▶ _Problem_
Pictures in the data below are not part of the copy; transcribe everything else exactly.

▶ _The data_
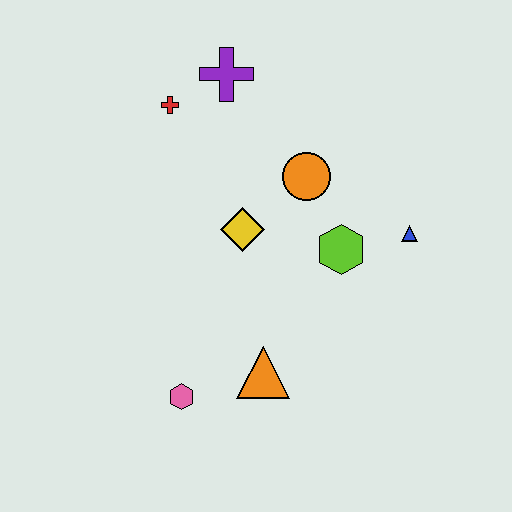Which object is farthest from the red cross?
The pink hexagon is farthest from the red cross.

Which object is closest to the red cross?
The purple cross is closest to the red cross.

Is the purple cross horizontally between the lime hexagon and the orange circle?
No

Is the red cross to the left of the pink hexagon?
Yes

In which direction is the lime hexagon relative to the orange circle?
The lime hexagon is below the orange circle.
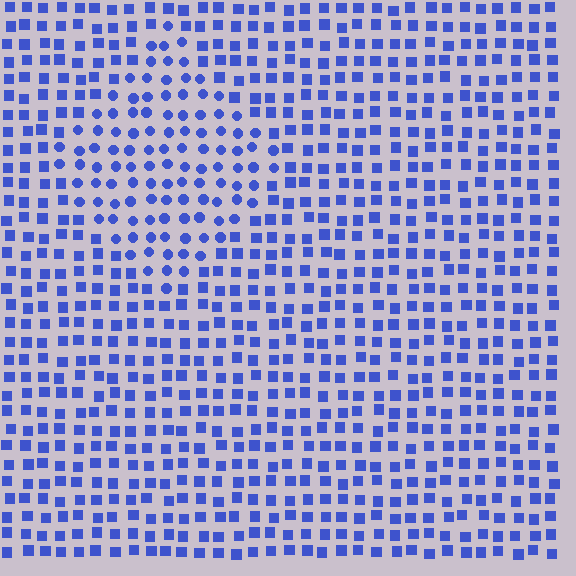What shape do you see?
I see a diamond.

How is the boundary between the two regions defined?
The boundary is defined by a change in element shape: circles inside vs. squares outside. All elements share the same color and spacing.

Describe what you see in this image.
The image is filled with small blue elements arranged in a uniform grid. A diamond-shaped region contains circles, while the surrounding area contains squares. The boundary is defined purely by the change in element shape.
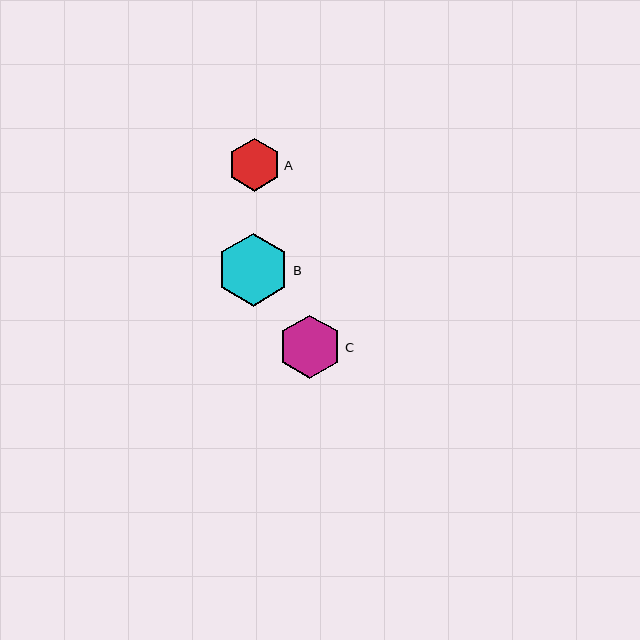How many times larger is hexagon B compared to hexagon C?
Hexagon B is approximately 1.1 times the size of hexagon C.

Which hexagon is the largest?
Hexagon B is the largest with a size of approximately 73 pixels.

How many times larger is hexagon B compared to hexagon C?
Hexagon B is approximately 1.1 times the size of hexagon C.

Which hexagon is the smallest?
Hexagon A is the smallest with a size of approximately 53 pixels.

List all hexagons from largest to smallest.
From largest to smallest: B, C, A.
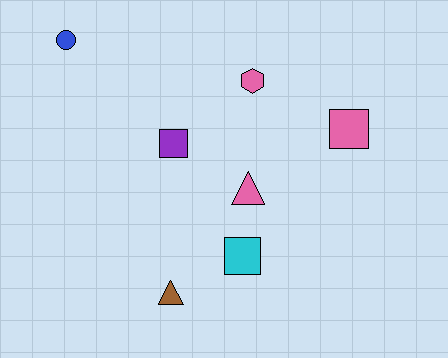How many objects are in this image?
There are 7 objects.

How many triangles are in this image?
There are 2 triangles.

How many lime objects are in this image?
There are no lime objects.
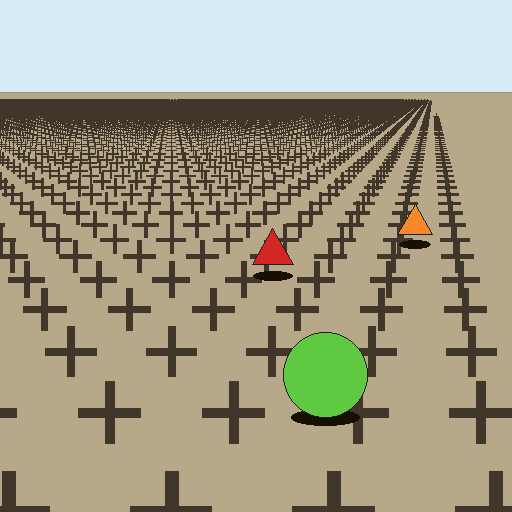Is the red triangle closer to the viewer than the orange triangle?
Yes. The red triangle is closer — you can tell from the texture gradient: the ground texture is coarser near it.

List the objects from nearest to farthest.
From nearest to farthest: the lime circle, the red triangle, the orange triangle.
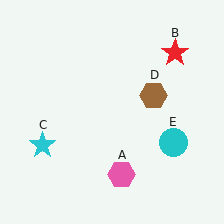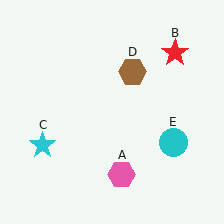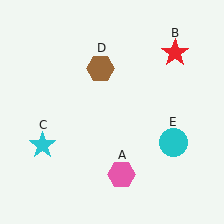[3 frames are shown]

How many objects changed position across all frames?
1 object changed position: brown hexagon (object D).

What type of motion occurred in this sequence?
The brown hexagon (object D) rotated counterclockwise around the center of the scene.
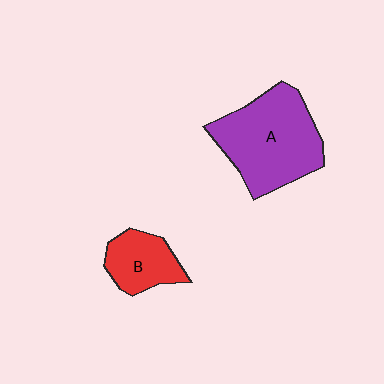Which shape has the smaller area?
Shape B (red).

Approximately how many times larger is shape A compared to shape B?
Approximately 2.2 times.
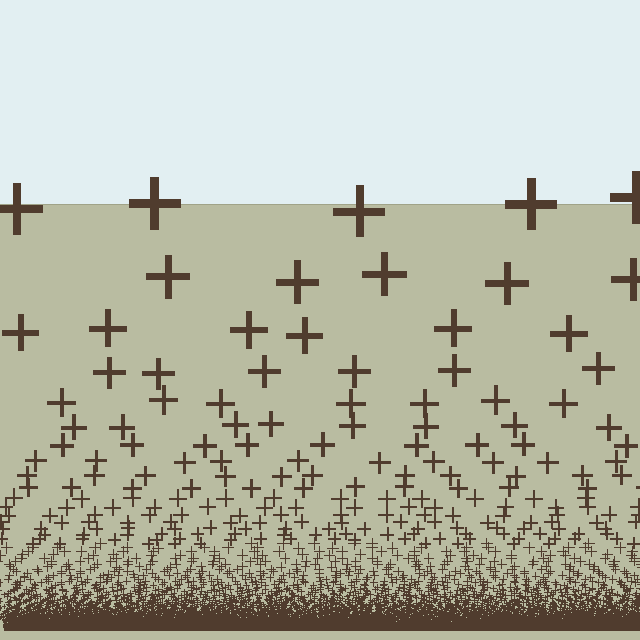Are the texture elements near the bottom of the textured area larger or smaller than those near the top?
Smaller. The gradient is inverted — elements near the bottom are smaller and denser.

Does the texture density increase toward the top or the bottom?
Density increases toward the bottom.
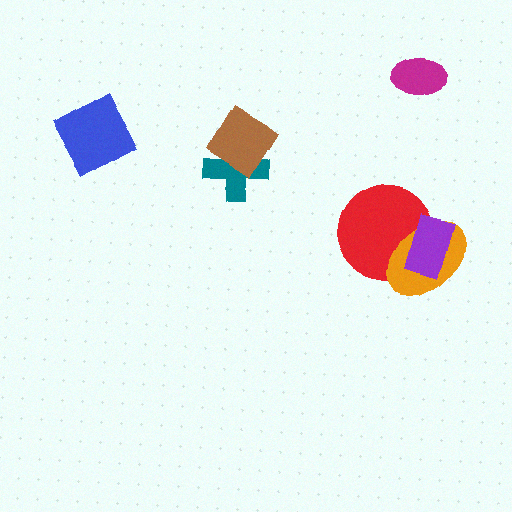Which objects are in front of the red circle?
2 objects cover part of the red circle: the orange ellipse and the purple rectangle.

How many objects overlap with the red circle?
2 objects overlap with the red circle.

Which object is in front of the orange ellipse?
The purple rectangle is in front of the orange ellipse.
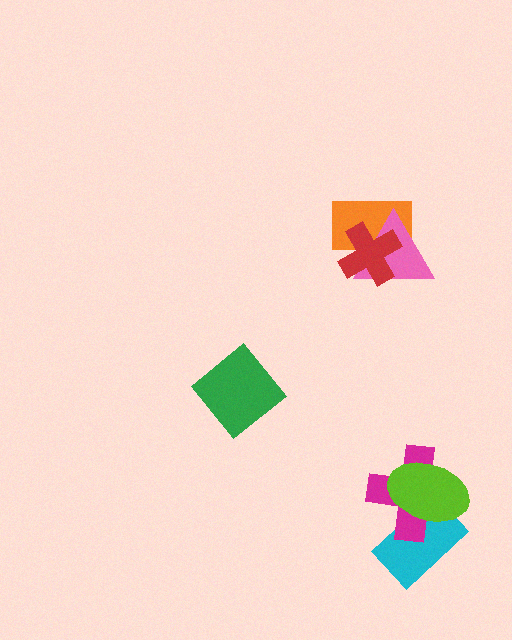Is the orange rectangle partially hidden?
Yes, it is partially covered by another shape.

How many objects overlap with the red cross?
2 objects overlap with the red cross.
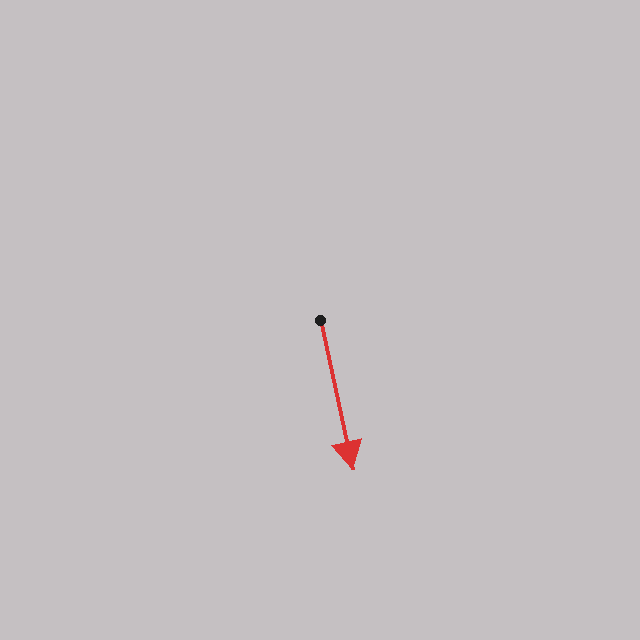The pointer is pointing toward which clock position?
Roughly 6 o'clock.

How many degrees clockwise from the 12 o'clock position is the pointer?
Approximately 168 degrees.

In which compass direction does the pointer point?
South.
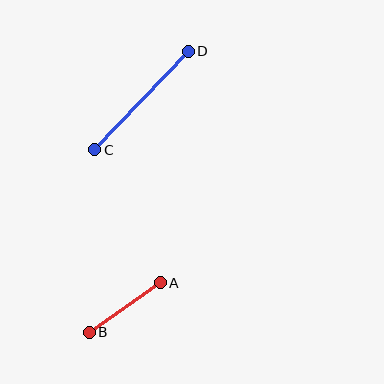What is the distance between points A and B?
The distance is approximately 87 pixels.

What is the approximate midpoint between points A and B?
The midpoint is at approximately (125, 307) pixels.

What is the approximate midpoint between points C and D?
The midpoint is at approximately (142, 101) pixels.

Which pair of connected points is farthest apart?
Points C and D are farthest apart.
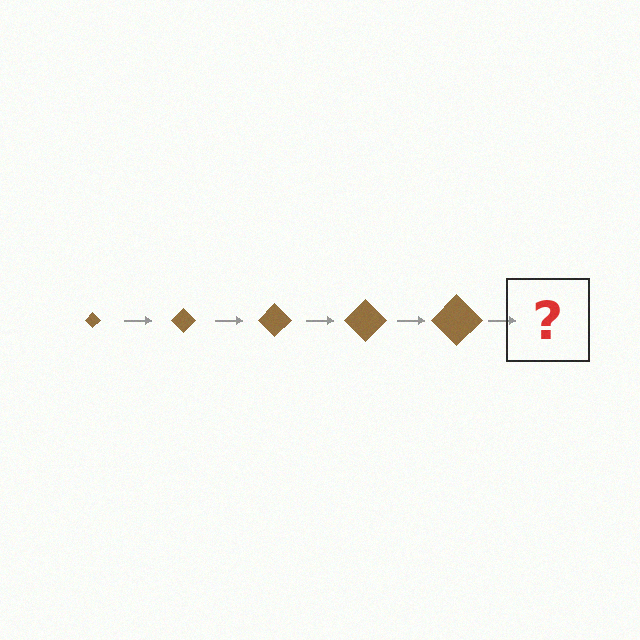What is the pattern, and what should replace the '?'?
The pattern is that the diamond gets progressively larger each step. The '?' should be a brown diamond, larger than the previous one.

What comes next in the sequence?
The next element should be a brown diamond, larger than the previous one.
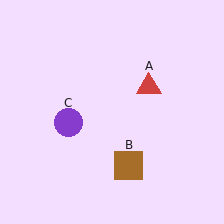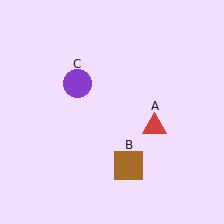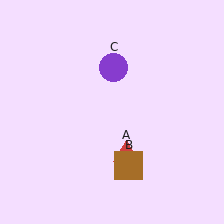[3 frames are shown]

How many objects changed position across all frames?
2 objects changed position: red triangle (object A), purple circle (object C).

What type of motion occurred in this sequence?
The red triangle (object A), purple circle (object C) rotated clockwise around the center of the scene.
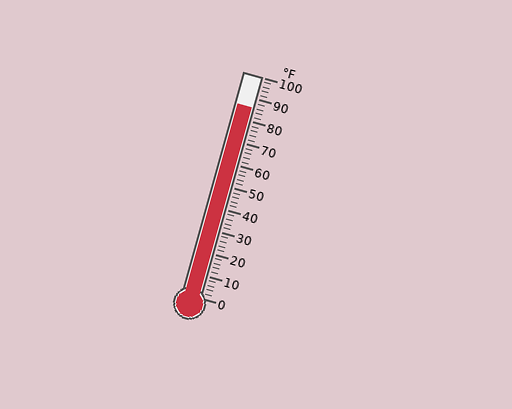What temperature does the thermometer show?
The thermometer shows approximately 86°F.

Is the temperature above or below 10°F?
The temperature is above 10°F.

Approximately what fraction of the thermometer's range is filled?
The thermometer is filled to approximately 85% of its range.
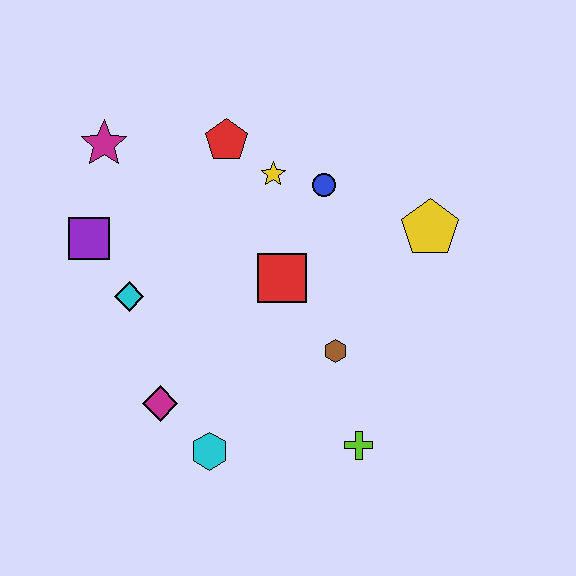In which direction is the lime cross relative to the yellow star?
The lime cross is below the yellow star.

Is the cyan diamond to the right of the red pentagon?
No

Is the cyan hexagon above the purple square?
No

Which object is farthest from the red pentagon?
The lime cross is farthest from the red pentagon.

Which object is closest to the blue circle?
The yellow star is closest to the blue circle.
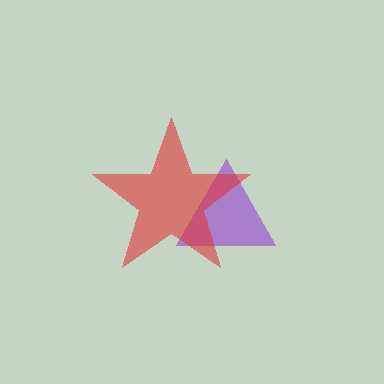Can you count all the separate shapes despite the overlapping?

▶ _The answer_
Which object is farthest from the red cross?
The pink hexagon is farthest from the red cross.

Which object is closest to the red cross?
The purple cross is closest to the red cross.

Is the purple cross horizontally between the lime hexagon and the orange circle?
No

Is the red cross to the left of the pink hexagon?
Yes

In which direction is the lime hexagon relative to the orange circle?
The lime hexagon is below the orange circle.
What shape do you see?
I see a diamond.

How is the boundary between the two regions defined?
The boundary is defined by a change in element shape: circles inside vs. squares outside. All elements share the same color and spacing.

Describe what you see in this image.
The image is filled with small blue elements arranged in a uniform grid. A diamond-shaped region contains circles, while the surrounding area contains squares. The boundary is defined purely by the change in element shape.
How many times larger is hexagon B compared to hexagon C?
Hexagon B is approximately 1.1 times the size of hexagon C.

Which hexagon is the largest?
Hexagon B is the largest with a size of approximately 73 pixels.

How many times larger is hexagon B compared to hexagon C?
Hexagon B is approximately 1.1 times the size of hexagon C.

Which hexagon is the smallest?
Hexagon A is the smallest with a size of approximately 53 pixels.

List all hexagons from largest to smallest.
From largest to smallest: B, C, A.
How many objects are in this image?
There are 7 objects.

How many triangles are in this image?
There are 2 triangles.

How many lime objects are in this image?
There are no lime objects.
Is the red triangle closer to the viewer than the orange triangle?
Yes. The red triangle is closer — you can tell from the texture gradient: the ground texture is coarser near it.

List the objects from nearest to farthest.
From nearest to farthest: the lime circle, the red triangle, the orange triangle.
[3 frames are shown]

How many objects changed position across all frames?
1 object changed position: brown hexagon (object D).

What type of motion occurred in this sequence?
The brown hexagon (object D) rotated counterclockwise around the center of the scene.
Which shape has the smaller area?
Shape B (red).

Approximately how many times larger is shape A compared to shape B?
Approximately 2.2 times.
Are the texture elements near the bottom of the textured area larger or smaller than those near the top?
Smaller. The gradient is inverted — elements near the bottom are smaller and denser.

Does the texture density increase toward the top or the bottom?
Density increases toward the bottom.
Which objects are in front of the red circle?
2 objects cover part of the red circle: the orange ellipse and the purple rectangle.

How many objects overlap with the red circle?
2 objects overlap with the red circle.

Which object is in front of the orange ellipse?
The purple rectangle is in front of the orange ellipse.
Is the orange rectangle partially hidden?
Yes, it is partially covered by another shape.

How many objects overlap with the red cross?
2 objects overlap with the red cross.
The pointer is pointing toward which clock position?
Roughly 6 o'clock.

How many degrees clockwise from the 12 o'clock position is the pointer?
Approximately 168 degrees.

In which compass direction does the pointer point?
South.
What is the distance between points A and B?
The distance is approximately 87 pixels.

What is the approximate midpoint between points A and B?
The midpoint is at approximately (125, 307) pixels.

What is the approximate midpoint between points C and D?
The midpoint is at approximately (142, 101) pixels.

Which pair of connected points is farthest apart?
Points C and D are farthest apart.
What is the pattern, and what should replace the '?'?
The pattern is that the diamond gets progressively larger each step. The '?' should be a brown diamond, larger than the previous one.

What comes next in the sequence?
The next element should be a brown diamond, larger than the previous one.
[3 frames are shown]

How many objects changed position across all frames?
2 objects changed position: red triangle (object A), purple circle (object C).

What type of motion occurred in this sequence?
The red triangle (object A), purple circle (object C) rotated clockwise around the center of the scene.
What temperature does the thermometer show?
The thermometer shows approximately 86°F.

Is the temperature above or below 10°F?
The temperature is above 10°F.

Approximately what fraction of the thermometer's range is filled?
The thermometer is filled to approximately 85% of its range.
In which direction is the lime cross relative to the yellow star?
The lime cross is below the yellow star.

Is the cyan diamond to the right of the red pentagon?
No

Is the cyan hexagon above the purple square?
No

Which object is farthest from the red pentagon?
The lime cross is farthest from the red pentagon.

Which object is closest to the blue circle?
The yellow star is closest to the blue circle.
Can you count all the separate shapes despite the overlapping?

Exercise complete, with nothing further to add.